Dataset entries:

● ● ● ● ●

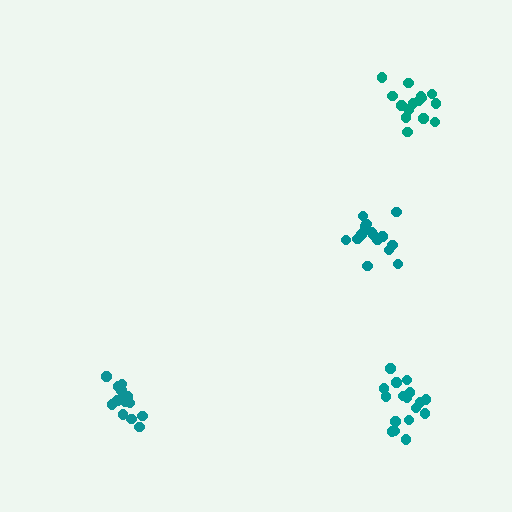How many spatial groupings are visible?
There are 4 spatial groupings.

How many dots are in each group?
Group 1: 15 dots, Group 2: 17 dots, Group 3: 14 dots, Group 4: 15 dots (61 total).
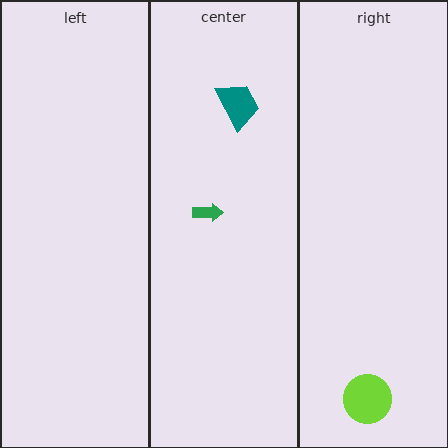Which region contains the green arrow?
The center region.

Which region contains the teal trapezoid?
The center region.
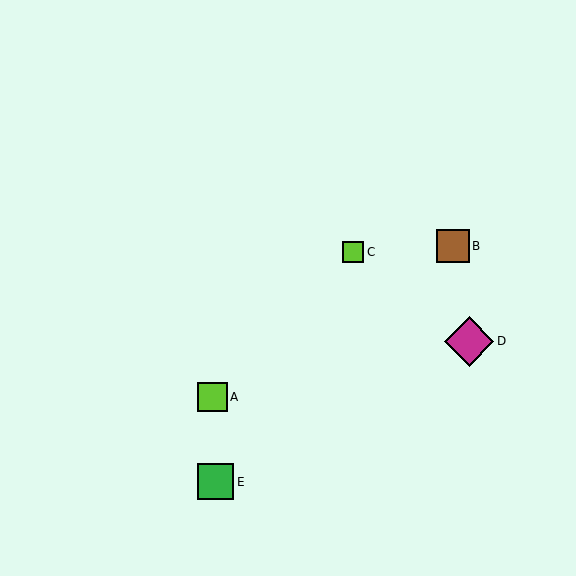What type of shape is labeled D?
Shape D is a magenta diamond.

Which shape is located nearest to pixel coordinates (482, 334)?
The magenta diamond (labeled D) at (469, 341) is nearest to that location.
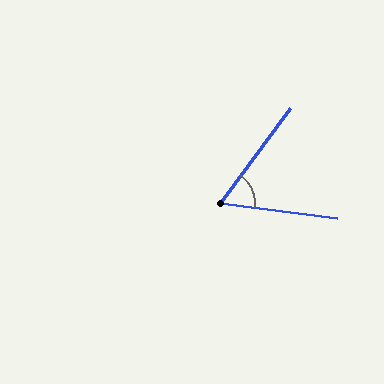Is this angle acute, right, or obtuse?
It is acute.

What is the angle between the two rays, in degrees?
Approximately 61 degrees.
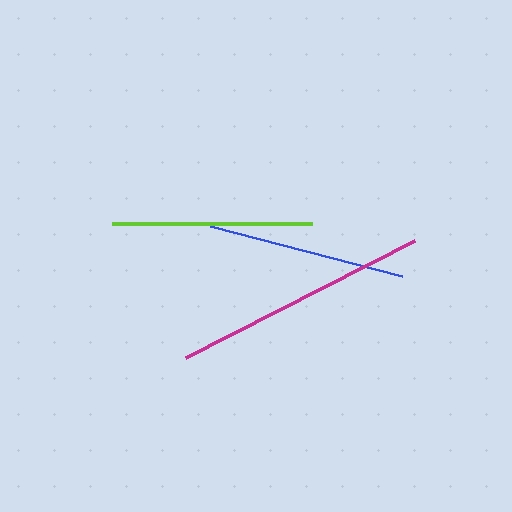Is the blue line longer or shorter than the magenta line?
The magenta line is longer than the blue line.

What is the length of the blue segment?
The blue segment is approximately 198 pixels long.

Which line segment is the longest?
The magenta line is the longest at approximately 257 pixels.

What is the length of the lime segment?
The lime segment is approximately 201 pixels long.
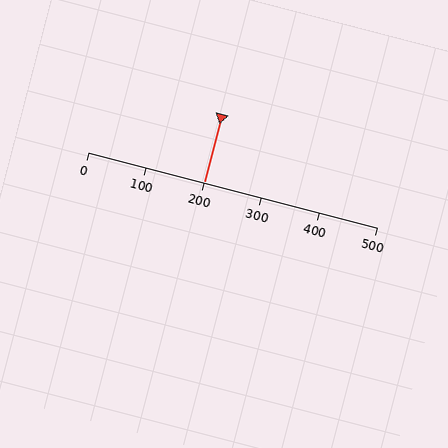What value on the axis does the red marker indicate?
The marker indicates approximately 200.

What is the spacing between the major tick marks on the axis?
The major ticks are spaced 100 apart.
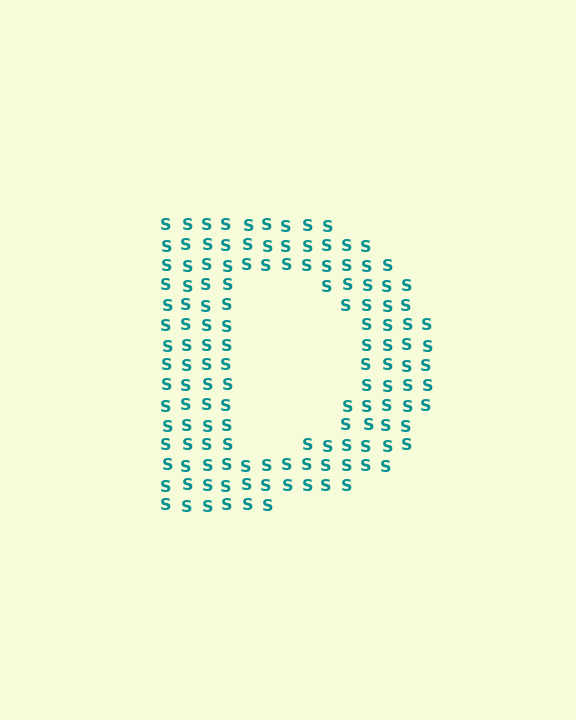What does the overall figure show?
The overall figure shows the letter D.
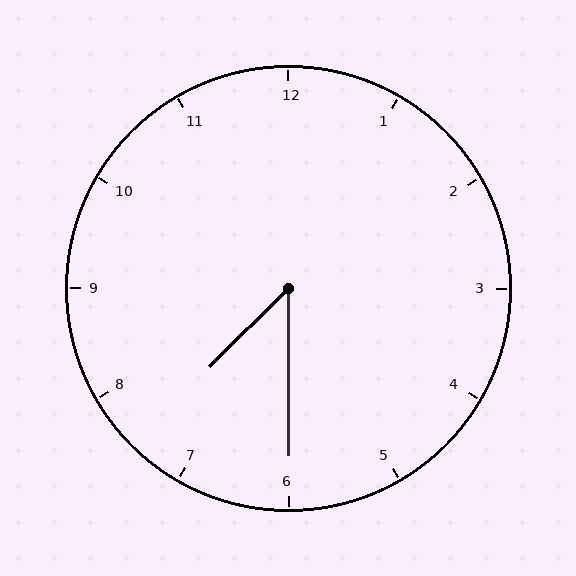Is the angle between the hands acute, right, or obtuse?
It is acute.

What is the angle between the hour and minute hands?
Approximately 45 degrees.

● ● ● ● ●

[Task]: Reproduce the records verbatim, omitting all images they contain.

[Task response]:
How many spatial groupings are visible?
There are 4 spatial groupings.

How many dots are in each group?
Group 1: 15 dots, Group 2: 17 dots, Group 3: 14 dots, Group 4: 15 dots (61 total).
Which region contains the green arrow?
The center region.

Which region contains the teal trapezoid?
The center region.
What type of shape is labeled D?
Shape D is a magenta diamond.

Which shape is located nearest to pixel coordinates (482, 334)?
The magenta diamond (labeled D) at (469, 341) is nearest to that location.
Is this angle acute, right, or obtuse?
It is acute.

What is the angle between the two rays, in degrees?
Approximately 61 degrees.
Is the blue line longer or shorter than the magenta line?
The magenta line is longer than the blue line.

What is the length of the blue segment?
The blue segment is approximately 198 pixels long.

Which line segment is the longest?
The magenta line is the longest at approximately 257 pixels.

What is the length of the lime segment?
The lime segment is approximately 201 pixels long.
What value on the axis does the red marker indicate?
The marker indicates approximately 200.

What is the spacing between the major tick marks on the axis?
The major ticks are spaced 100 apart.
What does the overall figure show?
The overall figure shows the letter D.
Is the angle between the hands acute, right, or obtuse?
It is acute.

What is the angle between the hour and minute hands?
Approximately 45 degrees.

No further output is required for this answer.